## TO BE DONE:
Pictures are to be left out; otherwise, copy exactly the lines from the line containing "How many brown" through the end of the data.
+++ PROVIDED ENTRIES
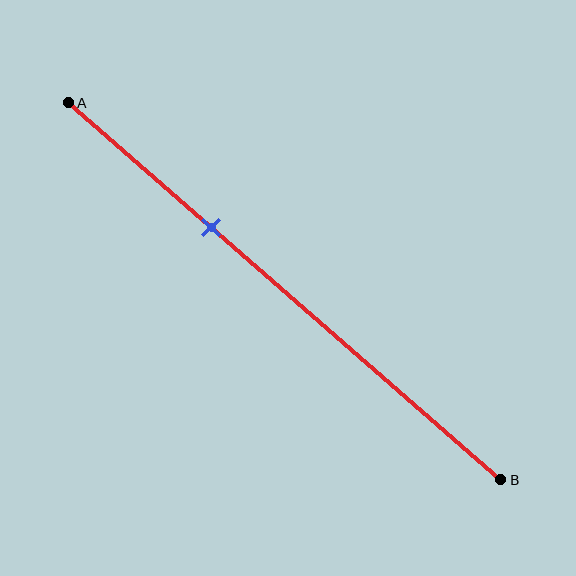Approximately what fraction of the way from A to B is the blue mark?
The blue mark is approximately 35% of the way from A to B.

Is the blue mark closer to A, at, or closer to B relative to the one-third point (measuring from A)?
The blue mark is approximately at the one-third point of segment AB.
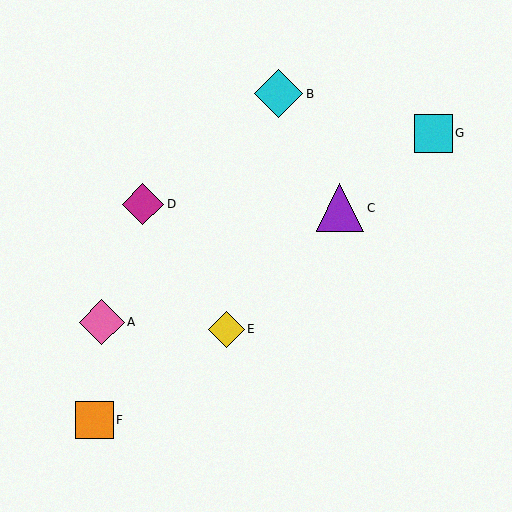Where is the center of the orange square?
The center of the orange square is at (94, 420).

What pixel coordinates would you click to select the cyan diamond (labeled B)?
Click at (278, 94) to select the cyan diamond B.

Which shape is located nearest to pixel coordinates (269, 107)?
The cyan diamond (labeled B) at (278, 94) is nearest to that location.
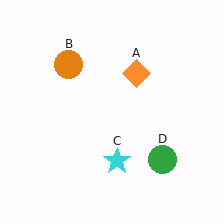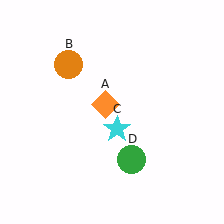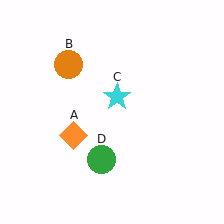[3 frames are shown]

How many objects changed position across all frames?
3 objects changed position: orange diamond (object A), cyan star (object C), green circle (object D).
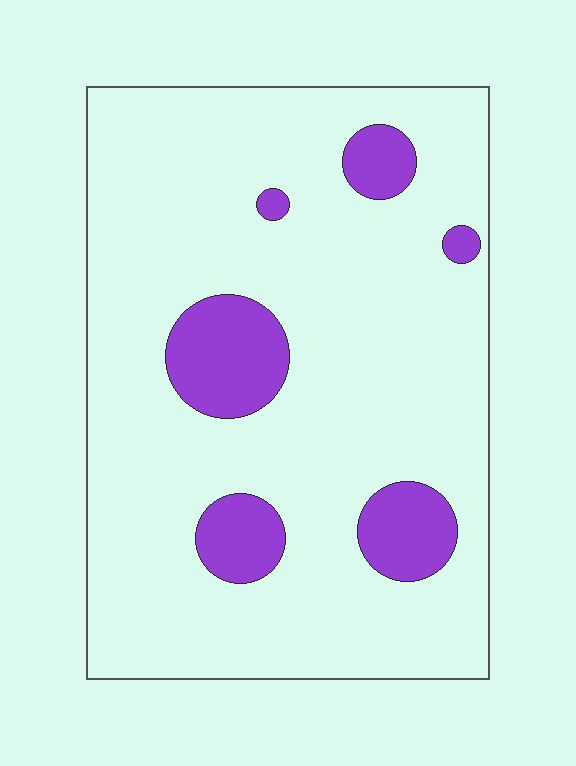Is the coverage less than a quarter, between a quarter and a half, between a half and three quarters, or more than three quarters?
Less than a quarter.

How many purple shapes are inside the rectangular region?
6.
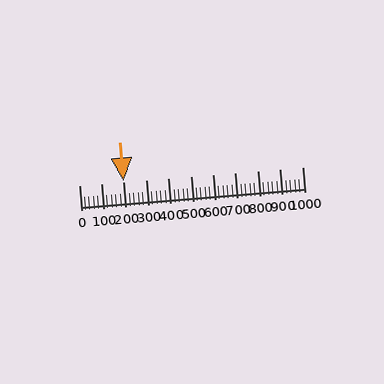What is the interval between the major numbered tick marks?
The major tick marks are spaced 100 units apart.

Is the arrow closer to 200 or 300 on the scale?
The arrow is closer to 200.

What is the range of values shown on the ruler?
The ruler shows values from 0 to 1000.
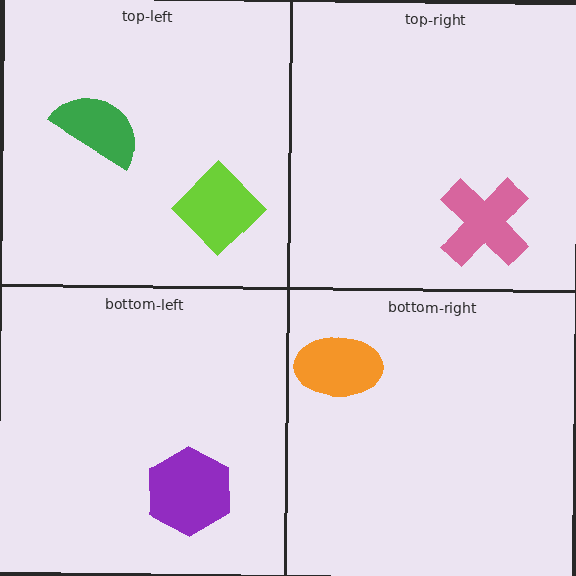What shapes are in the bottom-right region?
The orange ellipse.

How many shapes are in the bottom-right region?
1.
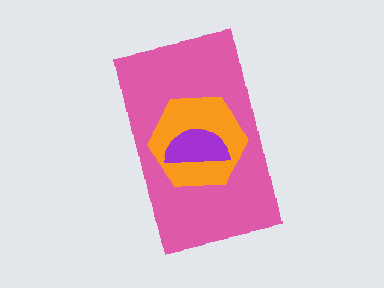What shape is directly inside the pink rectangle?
The orange hexagon.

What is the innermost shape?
The purple semicircle.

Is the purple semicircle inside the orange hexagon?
Yes.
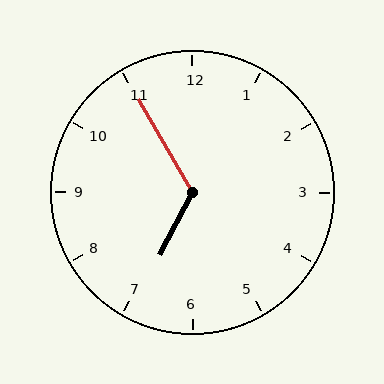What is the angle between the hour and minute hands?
Approximately 122 degrees.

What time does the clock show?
6:55.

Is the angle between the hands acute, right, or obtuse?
It is obtuse.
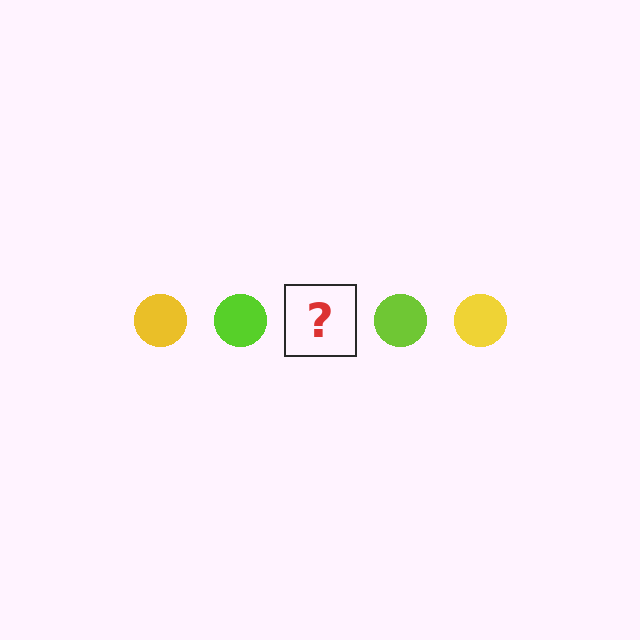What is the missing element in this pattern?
The missing element is a yellow circle.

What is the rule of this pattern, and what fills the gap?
The rule is that the pattern cycles through yellow, lime circles. The gap should be filled with a yellow circle.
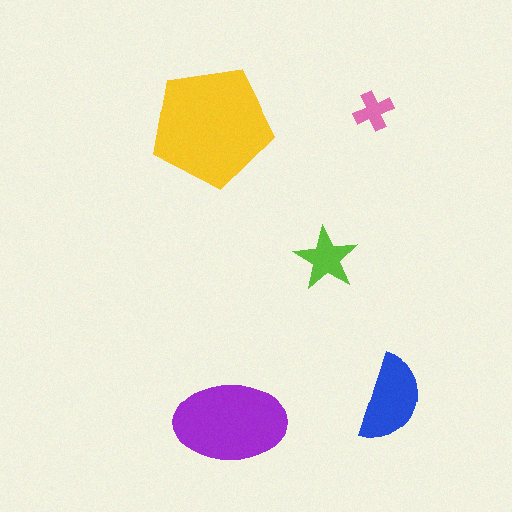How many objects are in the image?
There are 5 objects in the image.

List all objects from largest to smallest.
The yellow pentagon, the purple ellipse, the blue semicircle, the lime star, the pink cross.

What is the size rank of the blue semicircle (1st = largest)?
3rd.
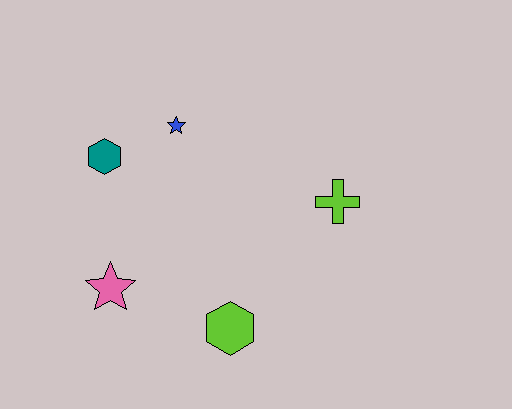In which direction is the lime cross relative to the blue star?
The lime cross is to the right of the blue star.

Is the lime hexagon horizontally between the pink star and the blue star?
No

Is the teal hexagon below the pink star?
No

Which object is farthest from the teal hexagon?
The lime cross is farthest from the teal hexagon.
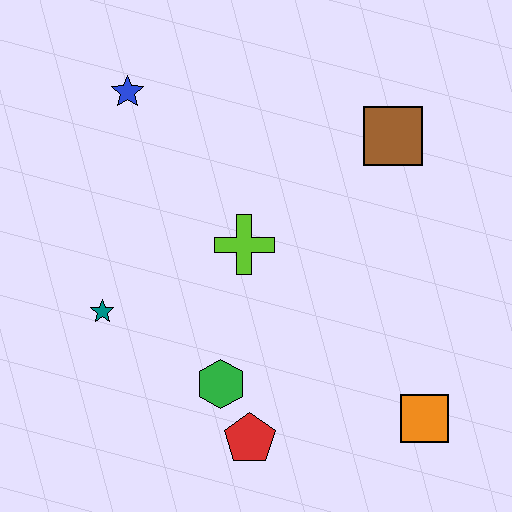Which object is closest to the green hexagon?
The red pentagon is closest to the green hexagon.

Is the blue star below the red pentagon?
No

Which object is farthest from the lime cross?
The orange square is farthest from the lime cross.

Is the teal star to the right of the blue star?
No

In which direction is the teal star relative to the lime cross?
The teal star is to the left of the lime cross.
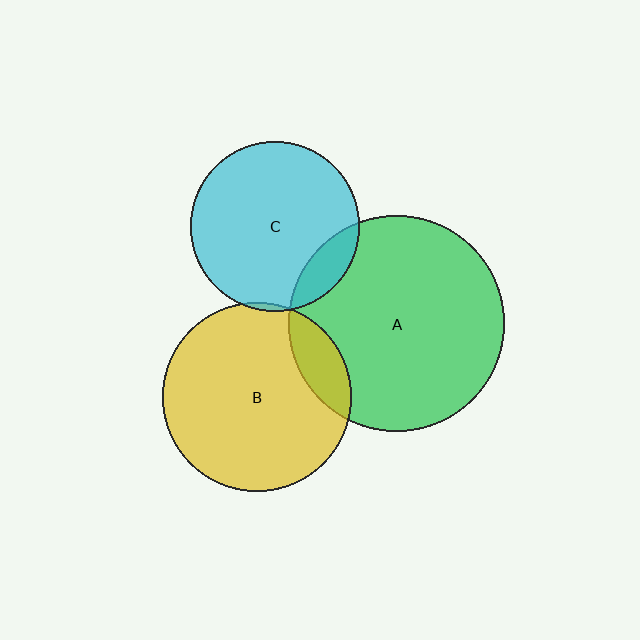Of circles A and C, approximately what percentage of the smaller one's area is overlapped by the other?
Approximately 15%.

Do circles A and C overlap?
Yes.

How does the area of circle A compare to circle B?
Approximately 1.3 times.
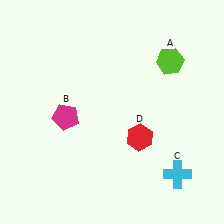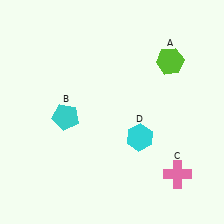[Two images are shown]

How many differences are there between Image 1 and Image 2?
There are 3 differences between the two images.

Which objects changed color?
B changed from magenta to cyan. C changed from cyan to pink. D changed from red to cyan.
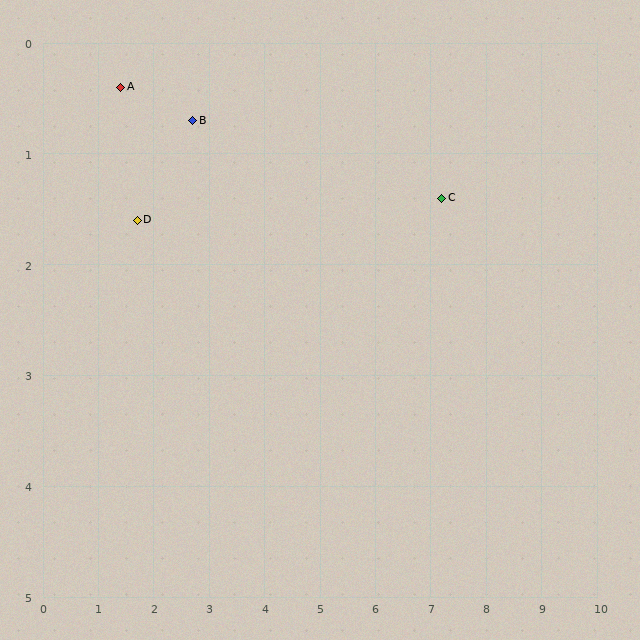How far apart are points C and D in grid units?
Points C and D are about 5.5 grid units apart.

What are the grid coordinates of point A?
Point A is at approximately (1.4, 0.4).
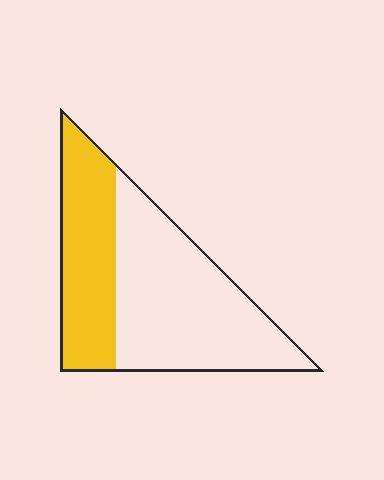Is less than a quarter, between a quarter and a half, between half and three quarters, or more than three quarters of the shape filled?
Between a quarter and a half.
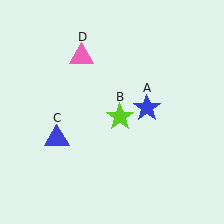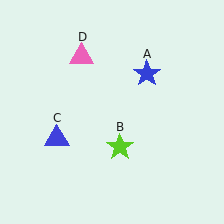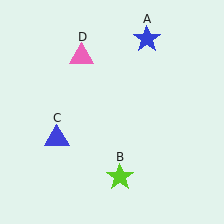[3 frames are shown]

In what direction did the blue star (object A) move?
The blue star (object A) moved up.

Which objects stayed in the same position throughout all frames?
Blue triangle (object C) and pink triangle (object D) remained stationary.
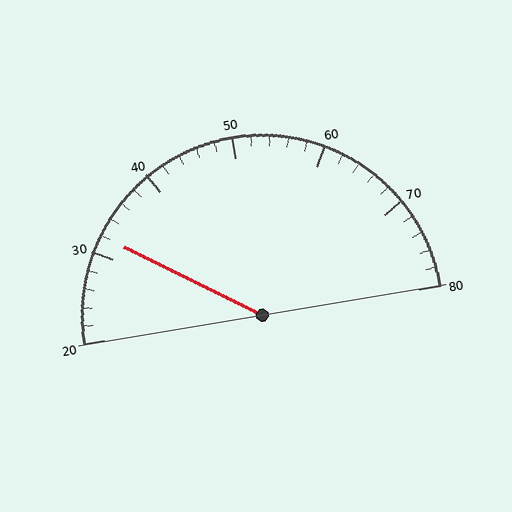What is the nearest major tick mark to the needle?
The nearest major tick mark is 30.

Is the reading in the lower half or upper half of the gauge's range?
The reading is in the lower half of the range (20 to 80).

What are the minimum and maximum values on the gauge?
The gauge ranges from 20 to 80.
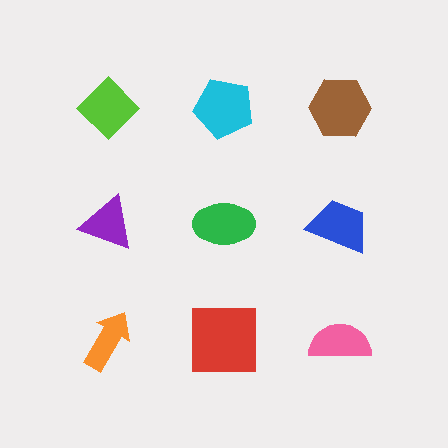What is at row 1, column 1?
A lime diamond.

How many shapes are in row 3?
3 shapes.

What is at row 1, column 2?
A cyan pentagon.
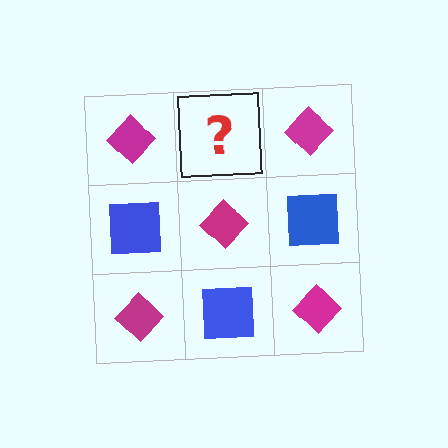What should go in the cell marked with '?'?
The missing cell should contain a blue square.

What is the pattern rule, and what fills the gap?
The rule is that it alternates magenta diamond and blue square in a checkerboard pattern. The gap should be filled with a blue square.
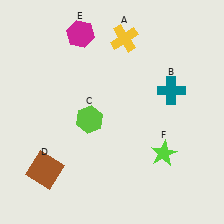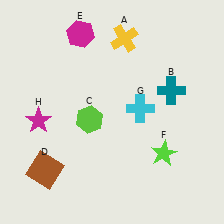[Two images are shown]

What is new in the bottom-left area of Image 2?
A magenta star (H) was added in the bottom-left area of Image 2.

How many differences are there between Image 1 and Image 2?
There are 2 differences between the two images.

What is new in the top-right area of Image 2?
A cyan cross (G) was added in the top-right area of Image 2.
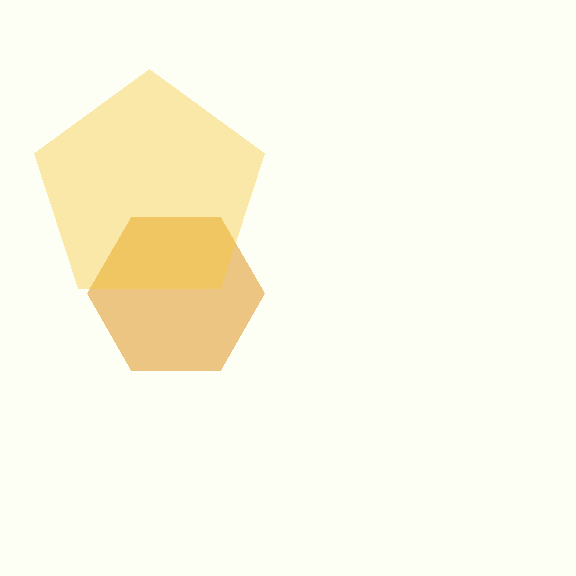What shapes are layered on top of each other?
The layered shapes are: an orange hexagon, a yellow pentagon.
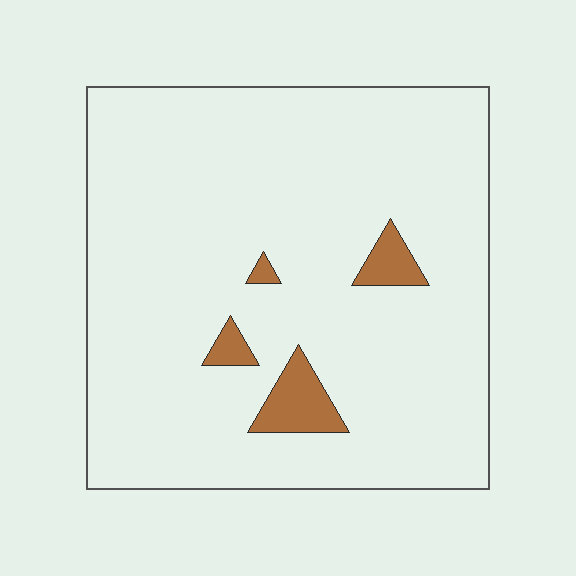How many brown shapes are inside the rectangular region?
4.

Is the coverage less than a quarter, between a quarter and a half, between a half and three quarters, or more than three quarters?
Less than a quarter.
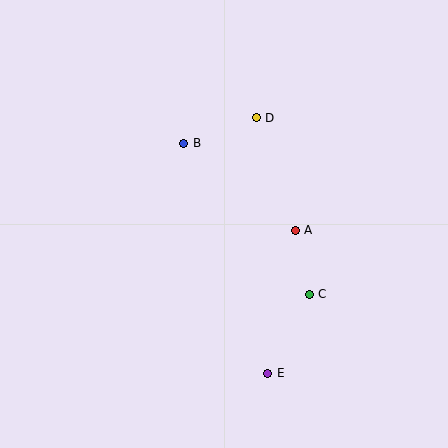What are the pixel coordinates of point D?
Point D is at (256, 118).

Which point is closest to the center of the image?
Point A at (295, 230) is closest to the center.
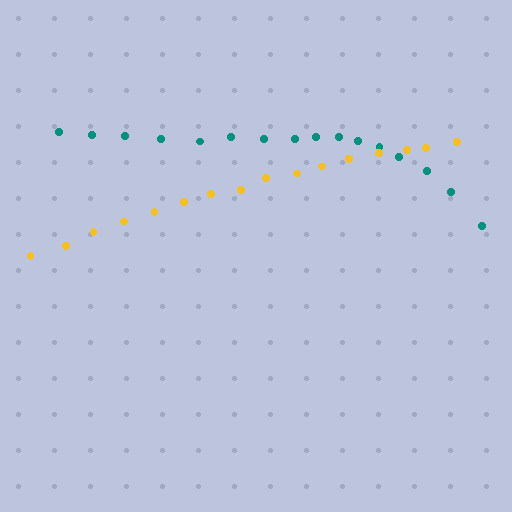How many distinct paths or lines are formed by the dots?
There are 2 distinct paths.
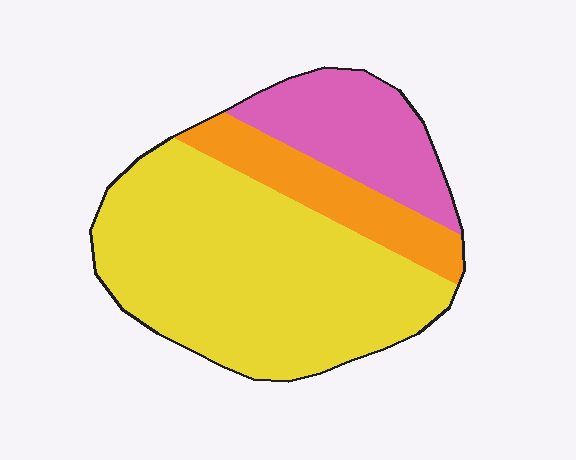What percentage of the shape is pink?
Pink takes up about one fifth (1/5) of the shape.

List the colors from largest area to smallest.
From largest to smallest: yellow, pink, orange.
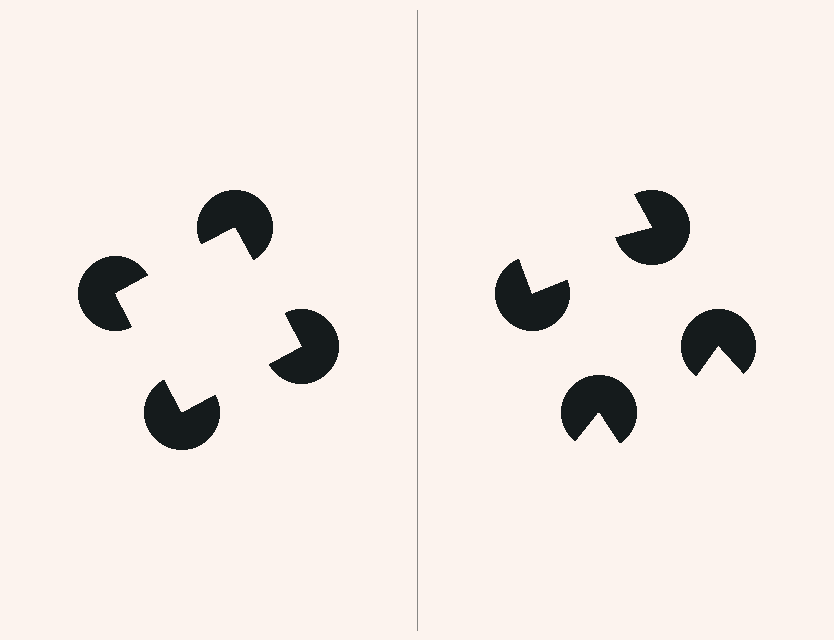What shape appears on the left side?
An illusory square.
++++++
## EXERCISE OUTPUT:
How many brown shapes are inside the rectangular region?
4.

Is the coverage less than a quarter, between a quarter and a half, between a half and three quarters, or more than three quarters?
Less than a quarter.
What are the pixel coordinates of point D?
Point D is at (256, 118).

Which point is closest to the center of the image?
Point A at (295, 230) is closest to the center.
How many distinct paths or lines are formed by the dots?
There are 2 distinct paths.
What percentage of the shape is pink?
Pink takes up about one fifth (1/5) of the shape.

List the colors from largest area to smallest.
From largest to smallest: yellow, pink, orange.
What shape appears on the left side?
An illusory square.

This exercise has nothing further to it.